• [The request] Copy every record exactly, and keep the pictures out.

** Begin Records for this task **

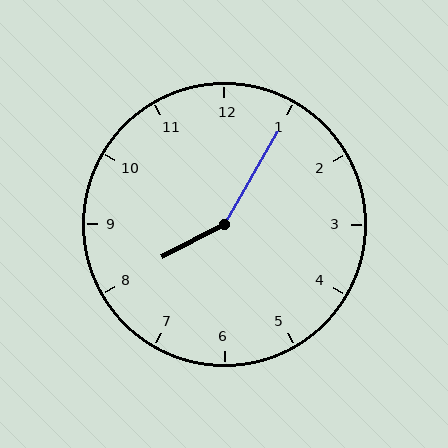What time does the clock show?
8:05.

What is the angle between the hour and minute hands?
Approximately 148 degrees.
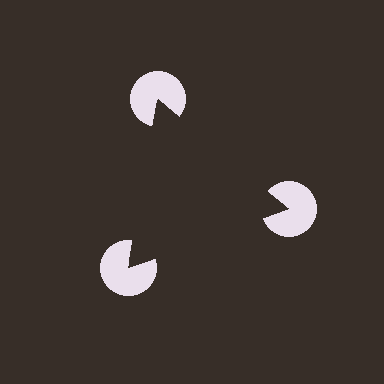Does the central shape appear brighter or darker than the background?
It typically appears slightly darker than the background, even though no actual brightness change is drawn.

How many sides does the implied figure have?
3 sides.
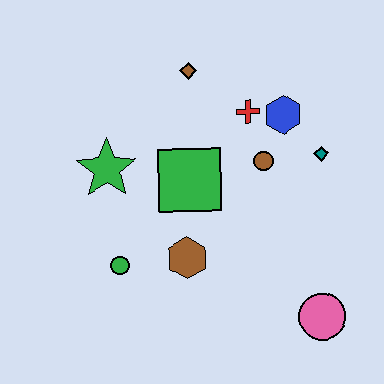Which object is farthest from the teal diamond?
The green circle is farthest from the teal diamond.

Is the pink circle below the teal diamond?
Yes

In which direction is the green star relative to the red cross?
The green star is to the left of the red cross.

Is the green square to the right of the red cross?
No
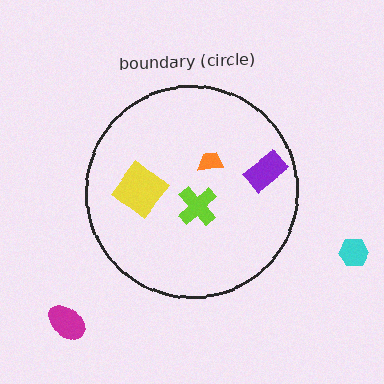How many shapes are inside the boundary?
4 inside, 2 outside.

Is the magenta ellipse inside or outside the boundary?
Outside.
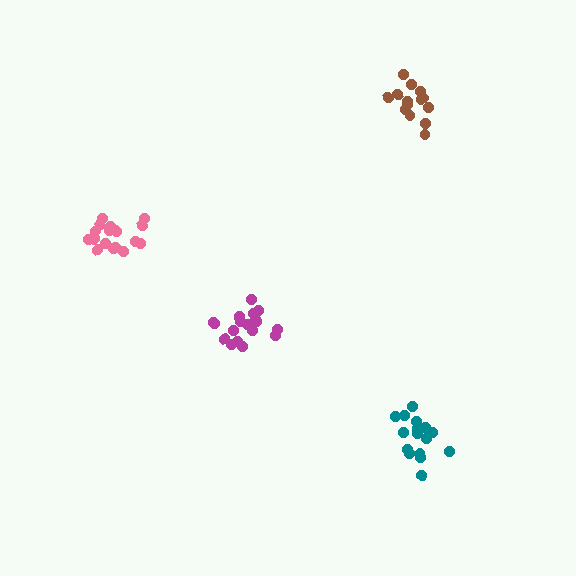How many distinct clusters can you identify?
There are 4 distinct clusters.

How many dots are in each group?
Group 1: 17 dots, Group 2: 19 dots, Group 3: 15 dots, Group 4: 18 dots (69 total).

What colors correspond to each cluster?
The clusters are colored: teal, magenta, brown, pink.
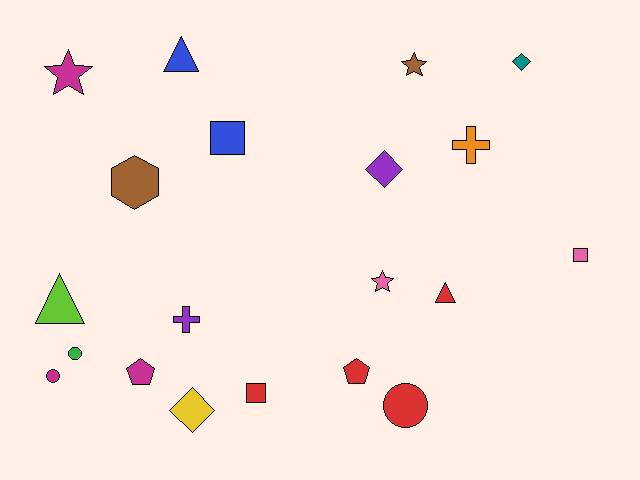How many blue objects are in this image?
There are 2 blue objects.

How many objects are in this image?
There are 20 objects.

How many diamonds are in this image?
There are 3 diamonds.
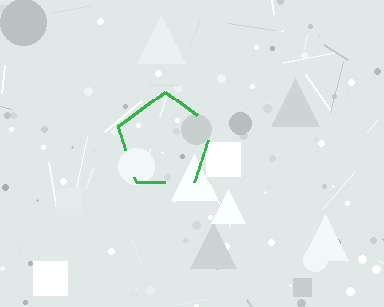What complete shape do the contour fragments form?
The contour fragments form a pentagon.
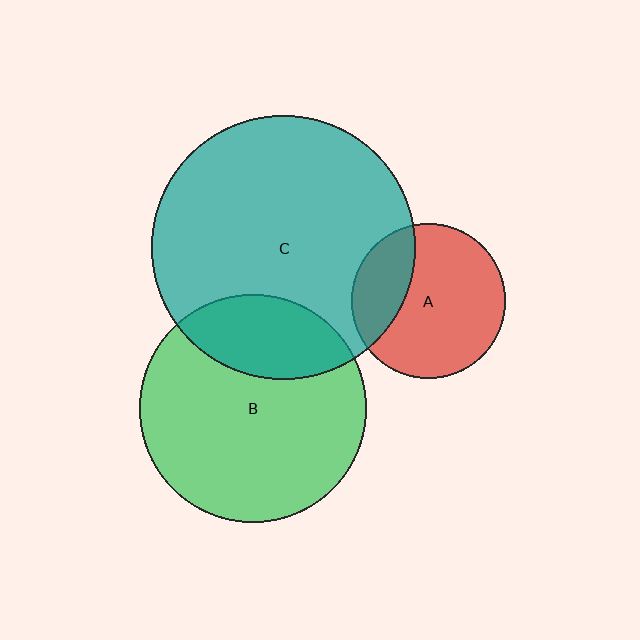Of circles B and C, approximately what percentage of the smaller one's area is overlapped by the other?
Approximately 25%.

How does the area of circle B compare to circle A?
Approximately 2.2 times.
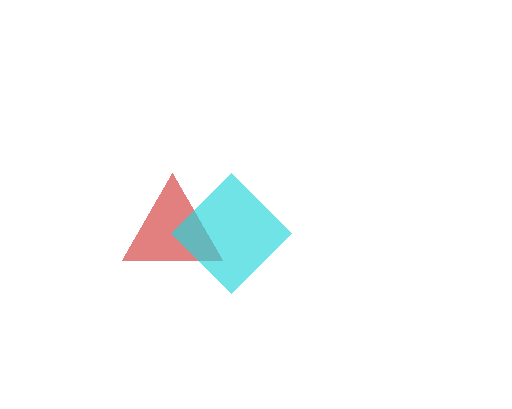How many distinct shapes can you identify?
There are 2 distinct shapes: a red triangle, a cyan diamond.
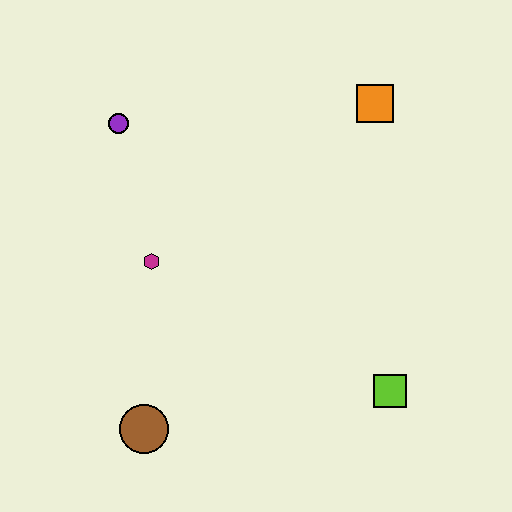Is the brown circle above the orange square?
No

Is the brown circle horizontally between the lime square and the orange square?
No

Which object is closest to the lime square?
The brown circle is closest to the lime square.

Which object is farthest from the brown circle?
The orange square is farthest from the brown circle.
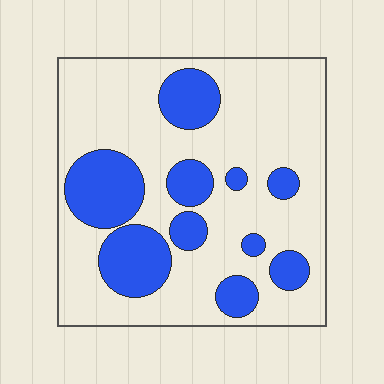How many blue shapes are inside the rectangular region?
10.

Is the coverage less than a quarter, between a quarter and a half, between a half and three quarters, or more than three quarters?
Between a quarter and a half.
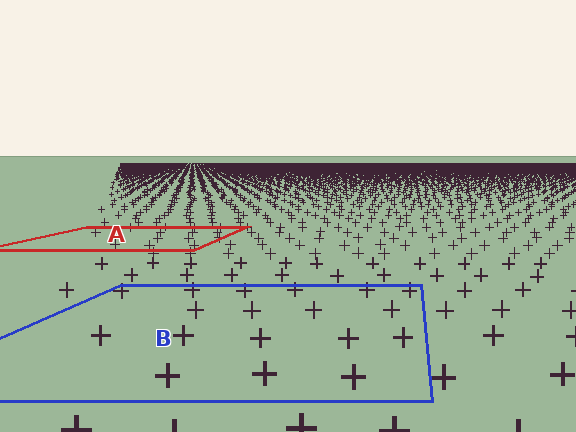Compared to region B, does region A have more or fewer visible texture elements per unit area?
Region A has more texture elements per unit area — they are packed more densely because it is farther away.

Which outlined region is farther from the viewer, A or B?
Region A is farther from the viewer — the texture elements inside it appear smaller and more densely packed.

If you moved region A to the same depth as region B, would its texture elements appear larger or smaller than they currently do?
They would appear larger. At a closer depth, the same texture elements are projected at a bigger on-screen size.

** End Records for this task **

• [Expected output]
What time does the clock show?
8:05.

What is the angle between the hour and minute hands?
Approximately 148 degrees.
Does the central shape appear brighter or darker than the background?
It typically appears slightly darker than the background, even though no actual brightness change is drawn.

How many sides does the implied figure have?
3 sides.
Which object is farthest from the teal diamond?
The green circle is farthest from the teal diamond.

Is the pink circle below the teal diamond?
Yes

In which direction is the green star relative to the red cross?
The green star is to the left of the red cross.

Is the green square to the right of the red cross?
No
How many shapes are inside the boundary?
4 inside, 2 outside.

Is the magenta ellipse inside or outside the boundary?
Outside.
How many distinct clusters can you identify?
There are 4 distinct clusters.

How many dots are in each group?
Group 1: 17 dots, Group 2: 19 dots, Group 3: 15 dots, Group 4: 18 dots (69 total).

What colors correspond to each cluster?
The clusters are colored: teal, magenta, brown, pink.
How many blue objects are in this image?
There are 2 blue objects.

How many objects are in this image?
There are 20 objects.

How many diamonds are in this image?
There are 3 diamonds.
What complete shape do the contour fragments form?
The contour fragments form a pentagon.
Of circles B and C, approximately what percentage of the smaller one's area is overlapped by the other?
Approximately 25%.

How does the area of circle B compare to circle A?
Approximately 2.2 times.
How many distinct shapes can you identify?
There are 2 distinct shapes: a red triangle, a cyan diamond.
Is the brown circle above the orange square?
No

Is the brown circle horizontally between the lime square and the orange square?
No

Which object is closest to the lime square?
The brown circle is closest to the lime square.

Which object is farthest from the brown circle?
The orange square is farthest from the brown circle.
How many blue shapes are inside the rectangular region?
10.

Is the coverage less than a quarter, between a quarter and a half, between a half and three quarters, or more than three quarters?
Between a quarter and a half.
Compared to region B, does region A have more or fewer visible texture elements per unit area?
Region A has more texture elements per unit area — they are packed more densely because it is farther away.

Which outlined region is farther from the viewer, A or B?
Region A is farther from the viewer — the texture elements inside it appear smaller and more densely packed.

If you moved region A to the same depth as region B, would its texture elements appear larger or smaller than they currently do?
They would appear larger. At a closer depth, the same texture elements are projected at a bigger on-screen size.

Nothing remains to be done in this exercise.